• _Exercise requirements_
Exactly repeat the material, dropping only the pictures.
## begin
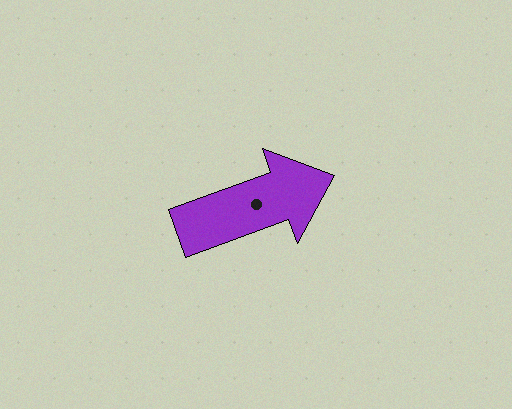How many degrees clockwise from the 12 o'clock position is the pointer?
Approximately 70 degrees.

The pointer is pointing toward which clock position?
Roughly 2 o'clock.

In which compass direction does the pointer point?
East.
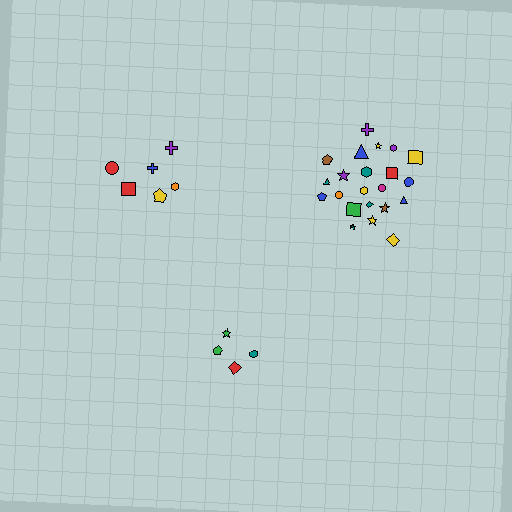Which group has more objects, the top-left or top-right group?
## end
• _Reply to the task_
How many degrees clockwise from the 12 o'clock position is the pointer?
Approximately 70 degrees.

The pointer is pointing toward which clock position?
Roughly 2 o'clock.

In which compass direction does the pointer point?
East.
Which group has more objects, the top-left or top-right group?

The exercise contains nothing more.